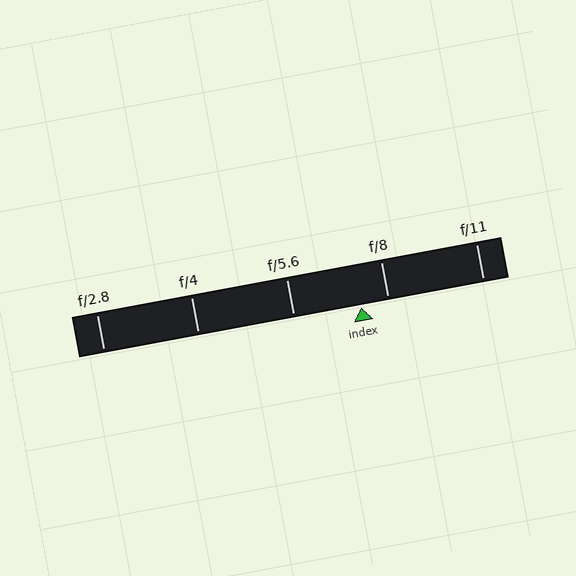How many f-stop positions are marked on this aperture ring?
There are 5 f-stop positions marked.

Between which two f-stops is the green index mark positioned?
The index mark is between f/5.6 and f/8.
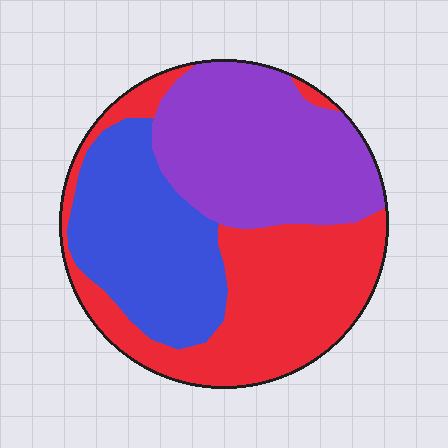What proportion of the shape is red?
Red takes up about three eighths (3/8) of the shape.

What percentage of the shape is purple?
Purple takes up between a quarter and a half of the shape.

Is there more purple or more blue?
Purple.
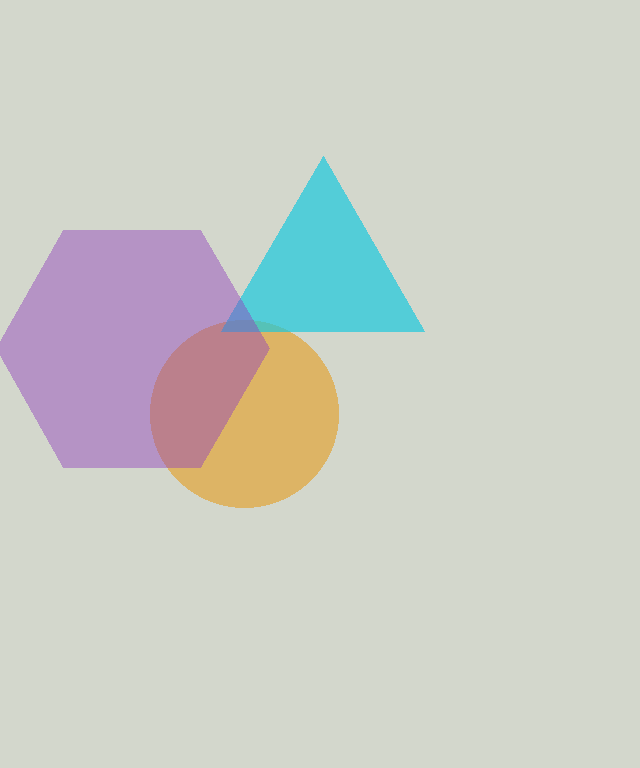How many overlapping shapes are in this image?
There are 3 overlapping shapes in the image.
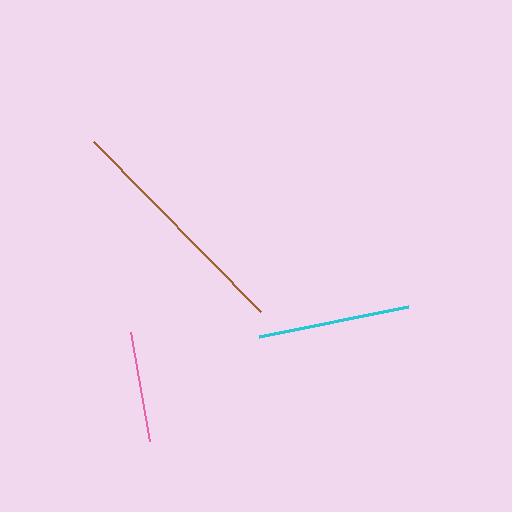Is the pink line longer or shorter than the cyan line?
The cyan line is longer than the pink line.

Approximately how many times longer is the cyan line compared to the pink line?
The cyan line is approximately 1.4 times the length of the pink line.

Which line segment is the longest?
The brown line is the longest at approximately 238 pixels.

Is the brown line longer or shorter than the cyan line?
The brown line is longer than the cyan line.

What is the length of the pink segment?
The pink segment is approximately 110 pixels long.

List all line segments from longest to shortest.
From longest to shortest: brown, cyan, pink.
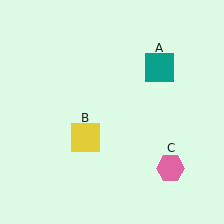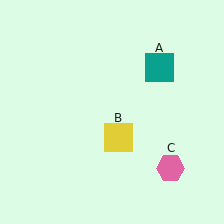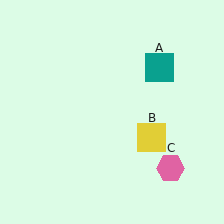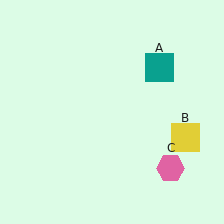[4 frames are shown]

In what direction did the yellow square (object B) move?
The yellow square (object B) moved right.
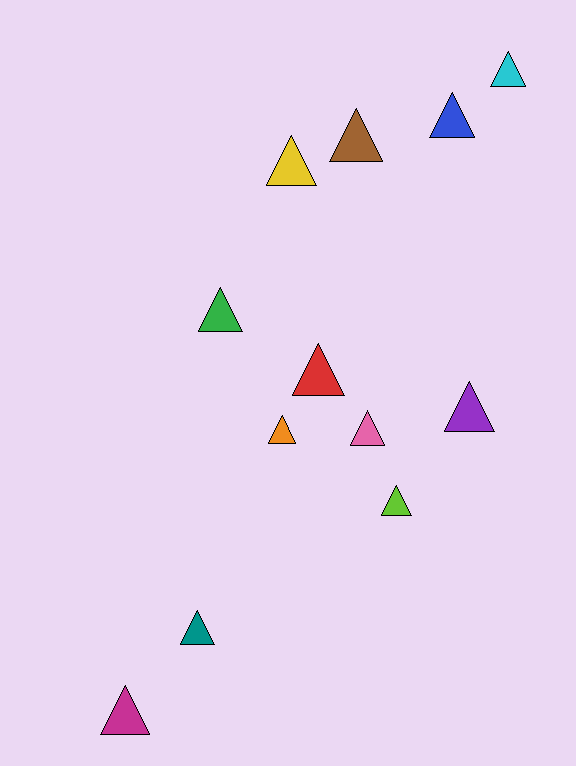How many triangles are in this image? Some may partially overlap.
There are 12 triangles.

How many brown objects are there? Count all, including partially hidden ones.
There is 1 brown object.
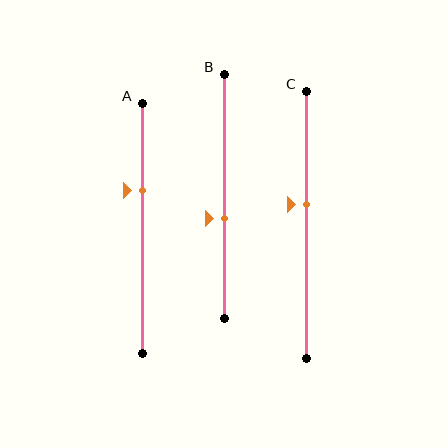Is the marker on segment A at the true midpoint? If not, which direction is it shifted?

Your goal. Repeat the listing in full and exactly. Do not include any images.

Result of this task.
How many f-stop positions are marked on this aperture ring?
There are 5 f-stop positions marked.

Between which two f-stops is the green index mark positioned?
The index mark is between f/5.6 and f/8.
What proportion of the shape is red?
Red takes up about three eighths (3/8) of the shape.

What percentage of the shape is purple?
Purple takes up between a quarter and a half of the shape.

Is there more purple or more blue?
Purple.
How many overlapping shapes are in this image?
There are 3 overlapping shapes in the image.
Is the pink line longer or shorter than the cyan line?
The cyan line is longer than the pink line.

Approximately how many times longer is the cyan line compared to the pink line?
The cyan line is approximately 1.4 times the length of the pink line.

Which line segment is the longest?
The brown line is the longest at approximately 238 pixels.

Is the brown line longer or shorter than the cyan line?
The brown line is longer than the cyan line.

What is the length of the pink segment?
The pink segment is approximately 110 pixels long.

List all line segments from longest to shortest.
From longest to shortest: brown, cyan, pink.
[4 frames are shown]

In what direction did the yellow square (object B) move?
The yellow square (object B) moved right.
How many triangles are in this image? Some may partially overlap.
There are 12 triangles.

How many brown objects are there? Count all, including partially hidden ones.
There is 1 brown object.
Is the marker on segment A at the true midpoint? If not, which direction is it shifted?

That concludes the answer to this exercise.